▸ **WHAT TO DO**
Exactly and only the lines from the one containing "What shape do" through the one containing "How many sides does the implied figure have?" are to be repeated, both ends included.

(Simple shape dataset records)
— begin —

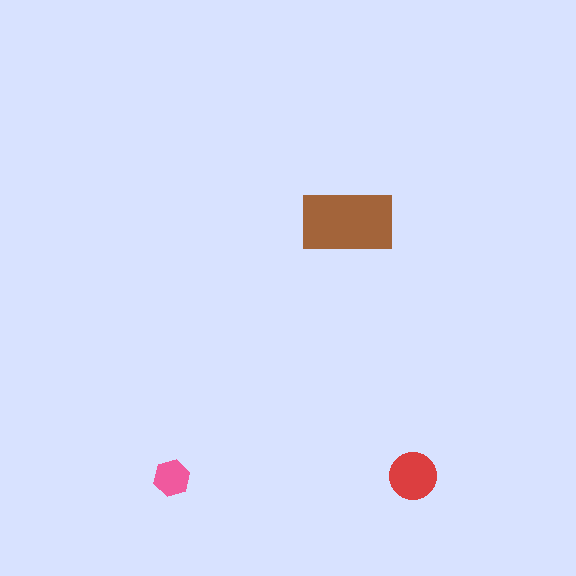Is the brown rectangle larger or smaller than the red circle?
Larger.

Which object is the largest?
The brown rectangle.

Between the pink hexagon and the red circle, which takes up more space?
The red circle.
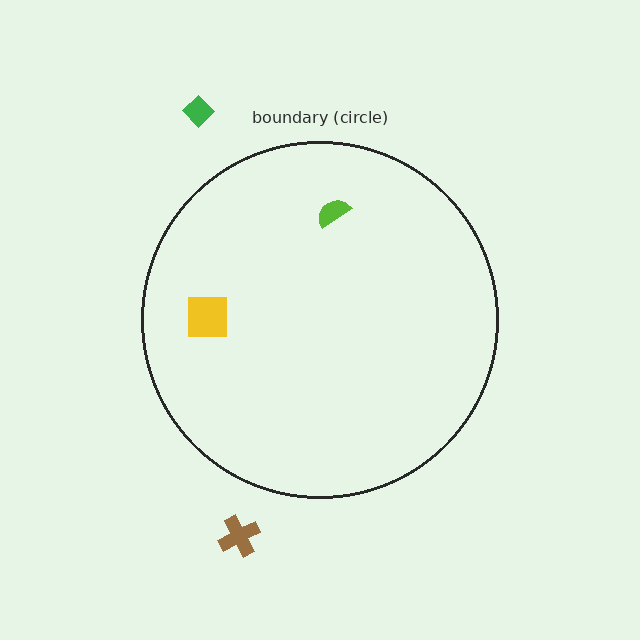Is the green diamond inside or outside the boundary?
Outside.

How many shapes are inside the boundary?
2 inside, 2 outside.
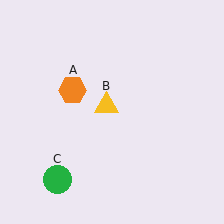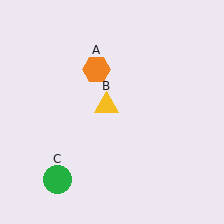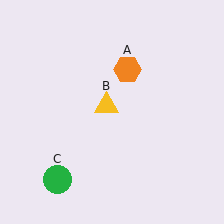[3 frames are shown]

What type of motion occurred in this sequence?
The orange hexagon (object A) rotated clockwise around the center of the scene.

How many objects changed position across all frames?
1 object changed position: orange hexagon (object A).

— end —
— begin —

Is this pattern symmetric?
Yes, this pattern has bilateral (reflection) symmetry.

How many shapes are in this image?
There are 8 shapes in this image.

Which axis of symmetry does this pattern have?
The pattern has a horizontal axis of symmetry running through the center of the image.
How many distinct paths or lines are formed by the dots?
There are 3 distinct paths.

— end —
— begin —

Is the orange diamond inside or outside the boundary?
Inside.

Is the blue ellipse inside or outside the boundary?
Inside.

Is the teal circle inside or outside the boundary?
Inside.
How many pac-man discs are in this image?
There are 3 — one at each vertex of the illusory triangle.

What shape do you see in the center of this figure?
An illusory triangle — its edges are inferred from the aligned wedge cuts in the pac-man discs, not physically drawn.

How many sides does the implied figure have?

— end —

▸ **SOLUTION TO THIS EXERCISE**
What shape do you see in the center of this figure?
An illusory triangle — its edges are inferred from the aligned wedge cuts in the pac-man discs, not physically drawn.

How many sides does the implied figure have?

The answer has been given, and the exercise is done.